→ **Data for the task**
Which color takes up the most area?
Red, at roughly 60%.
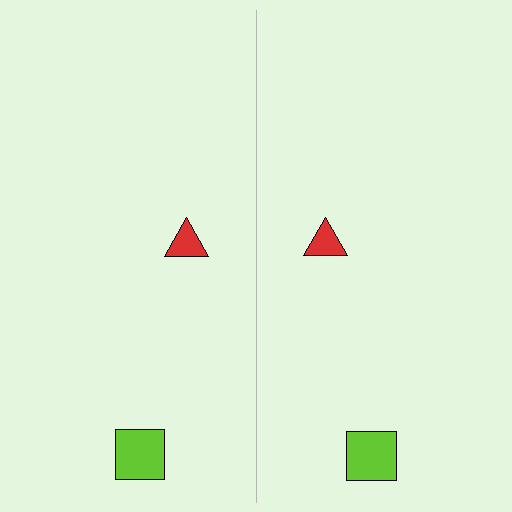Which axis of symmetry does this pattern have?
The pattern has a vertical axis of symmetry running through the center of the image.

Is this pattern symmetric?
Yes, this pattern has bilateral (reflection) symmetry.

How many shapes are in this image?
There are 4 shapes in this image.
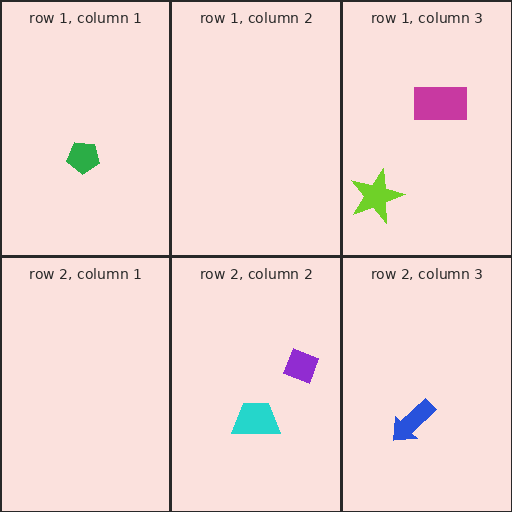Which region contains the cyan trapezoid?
...
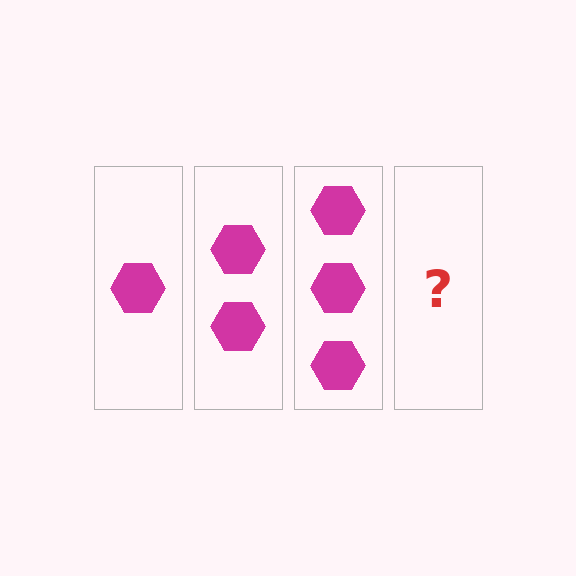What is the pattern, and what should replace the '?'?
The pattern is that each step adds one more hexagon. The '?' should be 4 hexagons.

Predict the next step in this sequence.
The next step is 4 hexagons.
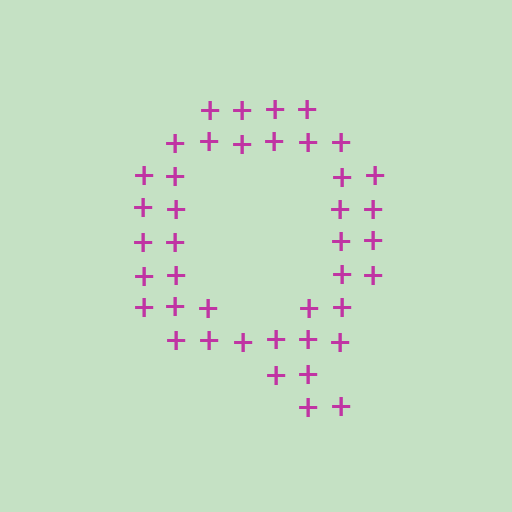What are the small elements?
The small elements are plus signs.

→ **What the exercise asks**
From the records above, transcribe exactly the lines starting at the one containing "Which color takes up the most area?" and ending at the one containing "Which region contains the cyan trapezoid?". Skip the pictures.

→ **Response to the task**
Which color takes up the most area?
Red, at roughly 60%.
Which axis of symmetry does this pattern have?
The pattern has a vertical axis of symmetry running through the center of the image.

Is this pattern symmetric?
Yes, this pattern has bilateral (reflection) symmetry.

How many shapes are in this image?
There are 4 shapes in this image.
Which region contains the cyan trapezoid?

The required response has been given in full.